**Data shown**
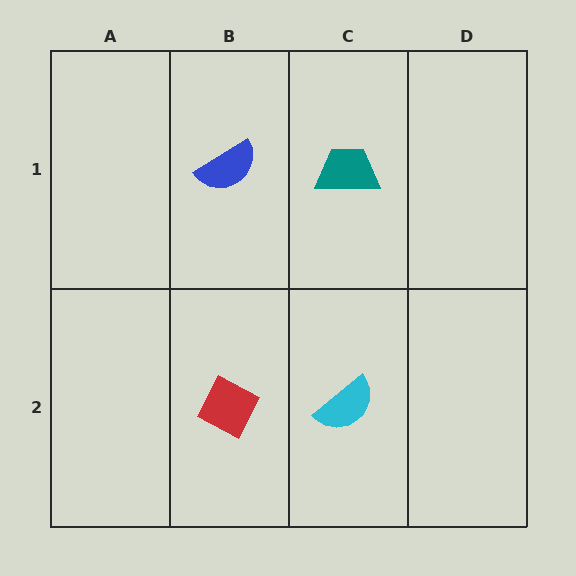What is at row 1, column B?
A blue semicircle.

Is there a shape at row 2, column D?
No, that cell is empty.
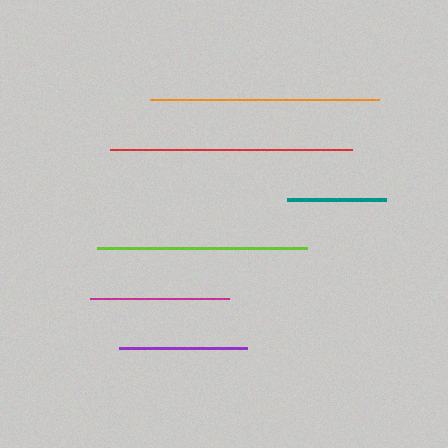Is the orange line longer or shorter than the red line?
The red and orange lines are approximately the same length (about 241 and 229 pixels).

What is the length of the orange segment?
The orange segment is approximately 229 pixels long.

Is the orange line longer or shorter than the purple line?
The orange line is longer than the purple line.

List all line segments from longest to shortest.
From longest to shortest: red and orange (about equal), lime, magenta and purple (about equal), teal.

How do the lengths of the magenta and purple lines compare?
The magenta and purple lines are approximately the same length.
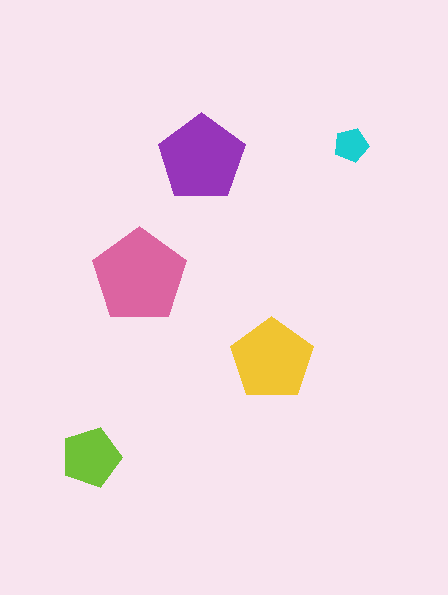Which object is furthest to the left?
The lime pentagon is leftmost.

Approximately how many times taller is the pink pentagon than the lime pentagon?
About 1.5 times taller.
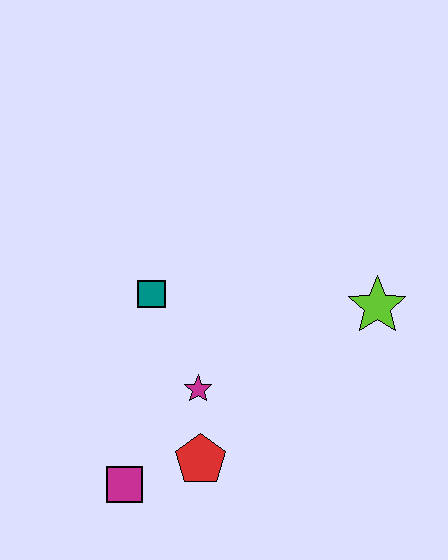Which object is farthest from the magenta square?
The lime star is farthest from the magenta square.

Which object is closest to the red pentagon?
The magenta star is closest to the red pentagon.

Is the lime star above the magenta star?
Yes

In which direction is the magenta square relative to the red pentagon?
The magenta square is to the left of the red pentagon.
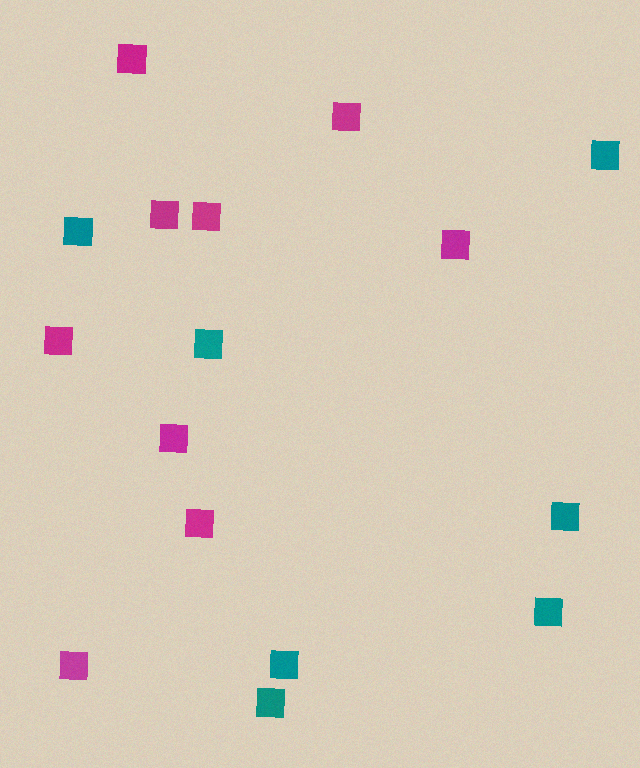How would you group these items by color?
There are 2 groups: one group of teal squares (7) and one group of magenta squares (9).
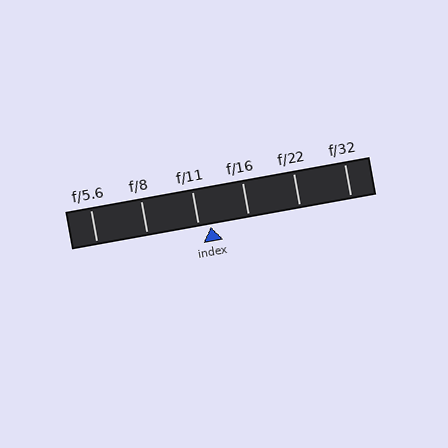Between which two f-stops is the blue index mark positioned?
The index mark is between f/11 and f/16.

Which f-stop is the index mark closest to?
The index mark is closest to f/11.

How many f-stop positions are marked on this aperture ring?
There are 6 f-stop positions marked.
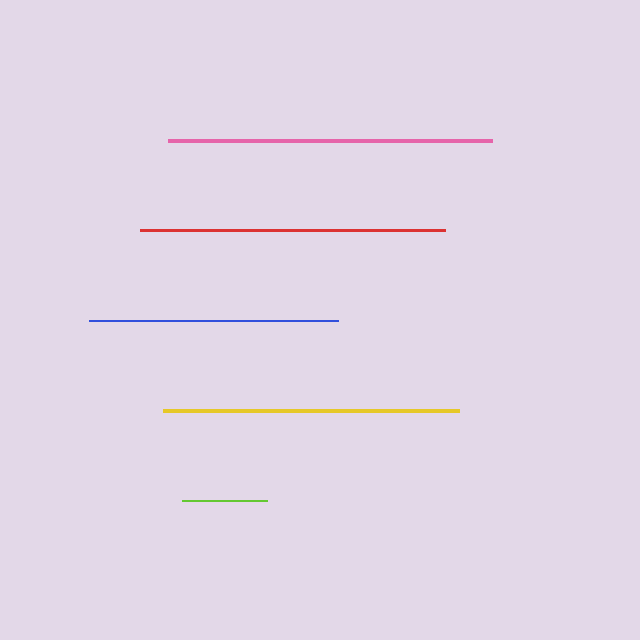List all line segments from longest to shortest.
From longest to shortest: pink, red and yellow (about equal), blue, lime.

**What to do**
The lines to be quoted run from the line containing "Approximately how many" through the end of the entries above, both included; quote them exactly and leave out any pictures.

**Exercise answer**
Approximately how many times taller is the pink pentagon than the lime pentagon?
About 1.5 times taller.
Which object is farthest from the magenta square?
The lime star is farthest from the magenta square.

Which object is closest to the red pentagon?
The magenta star is closest to the red pentagon.

Is the lime star above the magenta star?
Yes

In which direction is the magenta square relative to the red pentagon?
The magenta square is to the left of the red pentagon.
How would you group these items by color?
There are 2 groups: one group of teal squares (7) and one group of magenta squares (9).
Between which two f-stops is the blue index mark positioned?
The index mark is between f/11 and f/16.

Which f-stop is the index mark closest to?
The index mark is closest to f/11.

How many f-stop positions are marked on this aperture ring?
There are 6 f-stop positions marked.
List all line segments from longest to shortest.
From longest to shortest: pink, red and yellow (about equal), blue, lime.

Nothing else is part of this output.